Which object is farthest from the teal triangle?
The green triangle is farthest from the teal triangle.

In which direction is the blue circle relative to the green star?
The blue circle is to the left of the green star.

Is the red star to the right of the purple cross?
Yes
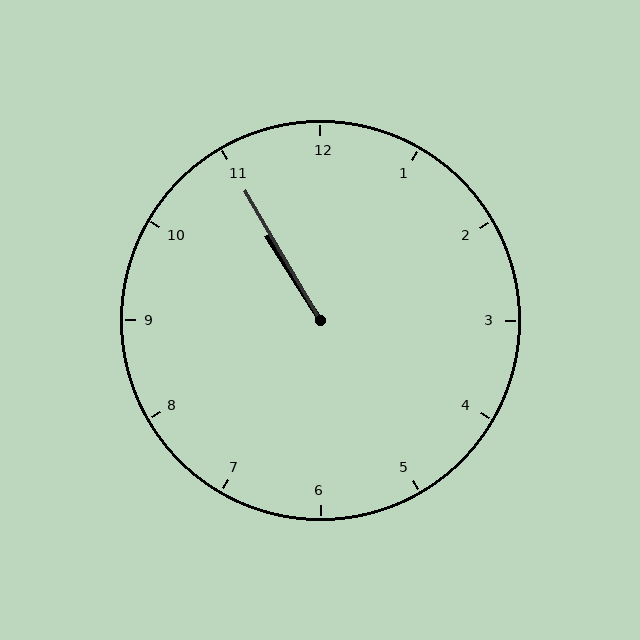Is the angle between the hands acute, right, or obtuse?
It is acute.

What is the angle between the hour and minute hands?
Approximately 2 degrees.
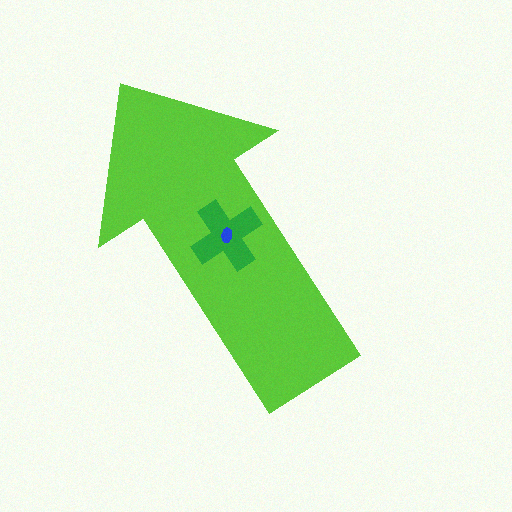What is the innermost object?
The blue ellipse.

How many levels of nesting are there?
3.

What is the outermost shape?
The lime arrow.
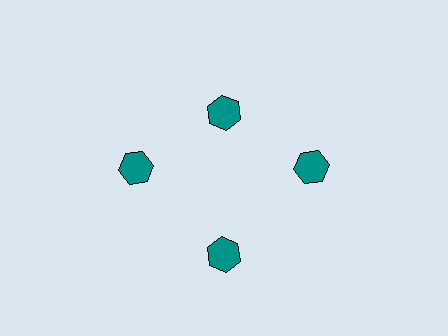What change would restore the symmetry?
The symmetry would be restored by moving it outward, back onto the ring so that all 4 hexagons sit at equal angles and equal distance from the center.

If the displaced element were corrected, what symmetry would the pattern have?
It would have 4-fold rotational symmetry — the pattern would map onto itself every 90 degrees.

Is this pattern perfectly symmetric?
No. The 4 teal hexagons are arranged in a ring, but one element near the 12 o'clock position is pulled inward toward the center, breaking the 4-fold rotational symmetry.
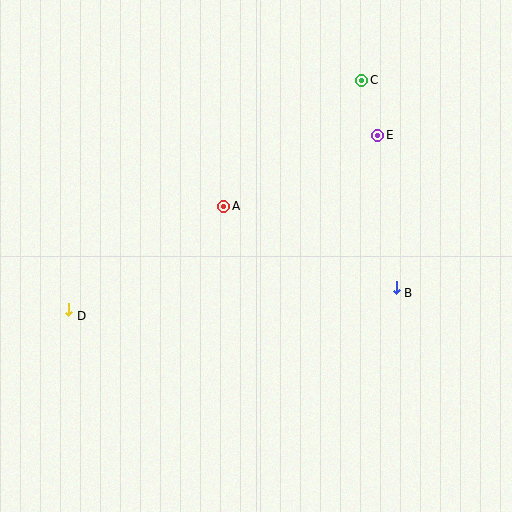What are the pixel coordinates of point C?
Point C is at (362, 80).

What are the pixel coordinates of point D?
Point D is at (69, 316).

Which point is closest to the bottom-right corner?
Point B is closest to the bottom-right corner.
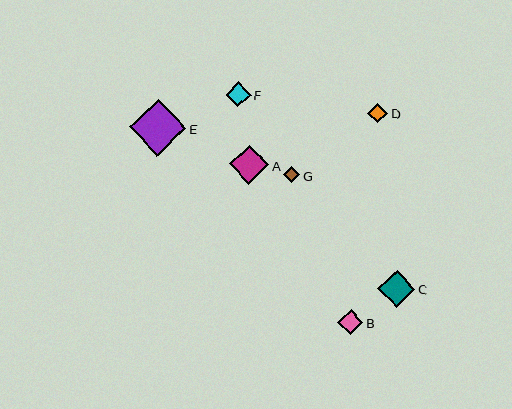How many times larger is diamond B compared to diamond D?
Diamond B is approximately 1.3 times the size of diamond D.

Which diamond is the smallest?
Diamond G is the smallest with a size of approximately 17 pixels.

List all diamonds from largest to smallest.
From largest to smallest: E, A, C, B, F, D, G.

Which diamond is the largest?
Diamond E is the largest with a size of approximately 56 pixels.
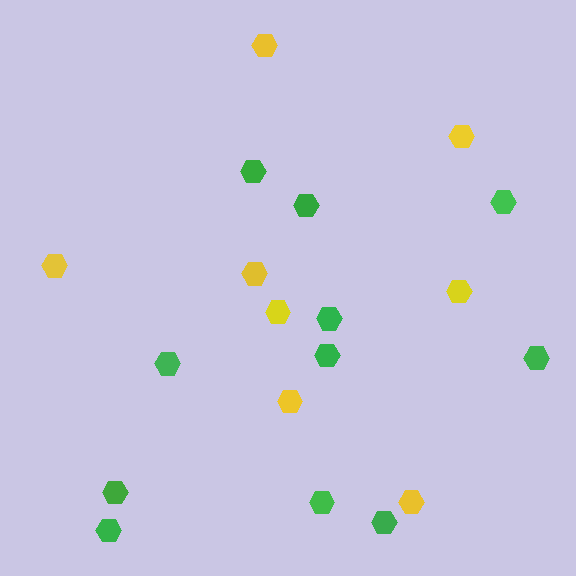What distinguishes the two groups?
There are 2 groups: one group of yellow hexagons (8) and one group of green hexagons (11).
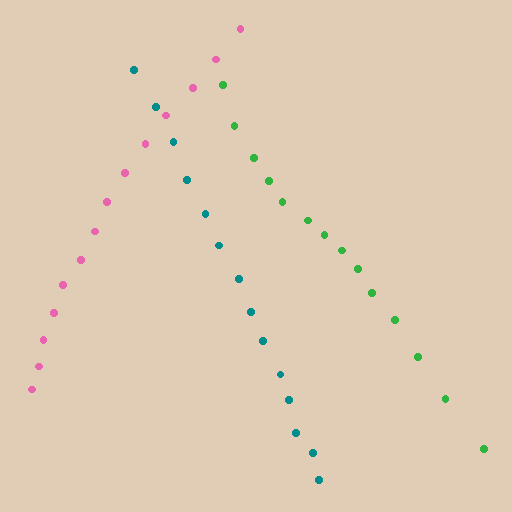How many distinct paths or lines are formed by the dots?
There are 3 distinct paths.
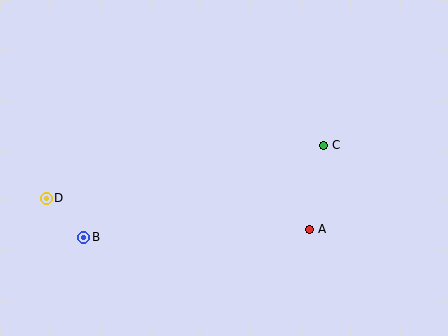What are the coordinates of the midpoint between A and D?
The midpoint between A and D is at (178, 214).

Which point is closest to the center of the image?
Point C at (324, 145) is closest to the center.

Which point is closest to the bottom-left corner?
Point B is closest to the bottom-left corner.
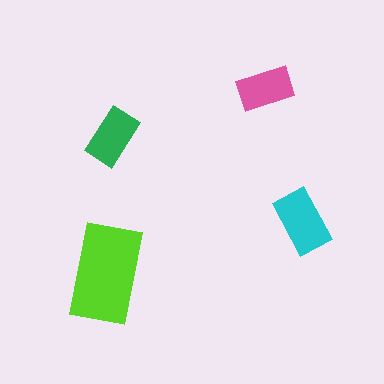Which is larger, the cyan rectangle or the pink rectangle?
The cyan one.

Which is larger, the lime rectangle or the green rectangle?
The lime one.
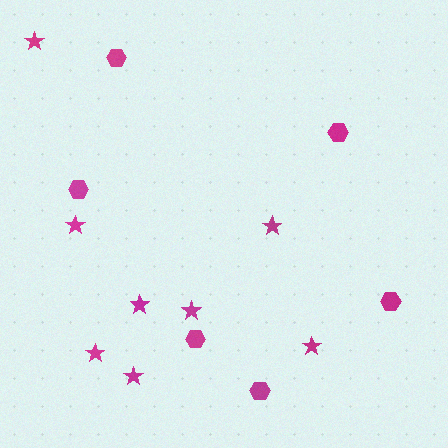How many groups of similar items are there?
There are 2 groups: one group of stars (8) and one group of hexagons (6).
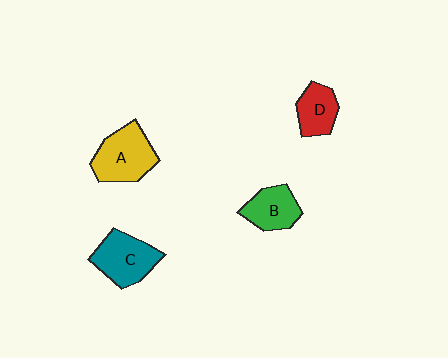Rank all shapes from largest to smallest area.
From largest to smallest: A (yellow), C (teal), B (green), D (red).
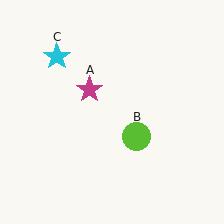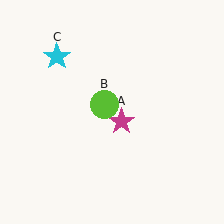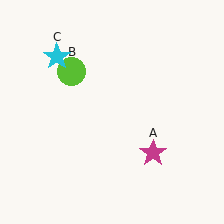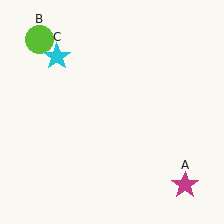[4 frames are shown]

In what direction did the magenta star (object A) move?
The magenta star (object A) moved down and to the right.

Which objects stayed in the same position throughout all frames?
Cyan star (object C) remained stationary.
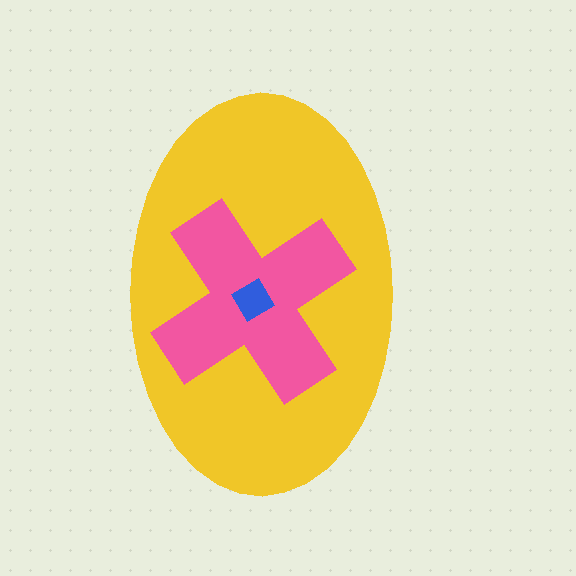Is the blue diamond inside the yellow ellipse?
Yes.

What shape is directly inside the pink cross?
The blue diamond.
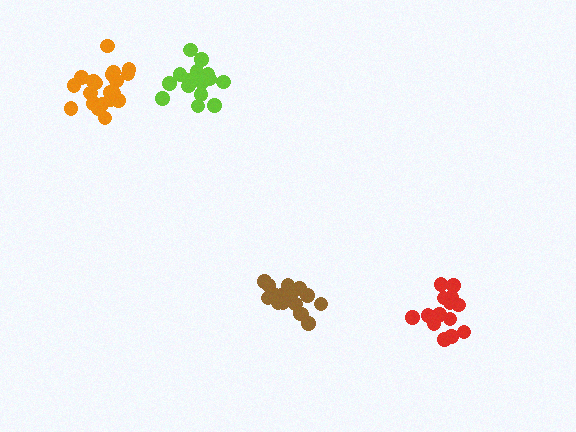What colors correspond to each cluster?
The clusters are colored: red, lime, brown, orange.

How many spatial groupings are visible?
There are 4 spatial groupings.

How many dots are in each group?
Group 1: 15 dots, Group 2: 17 dots, Group 3: 18 dots, Group 4: 21 dots (71 total).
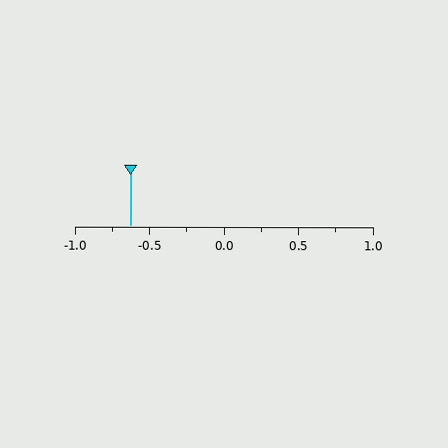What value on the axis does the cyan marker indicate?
The marker indicates approximately -0.62.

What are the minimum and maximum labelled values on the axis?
The axis runs from -1.0 to 1.0.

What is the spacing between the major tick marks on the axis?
The major ticks are spaced 0.5 apart.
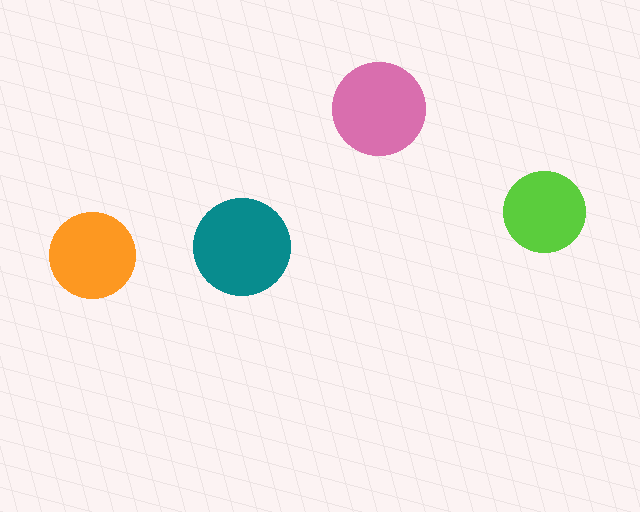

════════════════════

### [Stated exercise]
Starting at the line that contains "What are the minimum", write out every line through the end of the entries, both ends included, without any pictures.

### [Solution for this task]
What are the minimum and maximum labelled values on the axis?
The axis runs from -1.0 to 1.0.

What is the spacing between the major tick marks on the axis?
The major ticks are spaced 0.5 apart.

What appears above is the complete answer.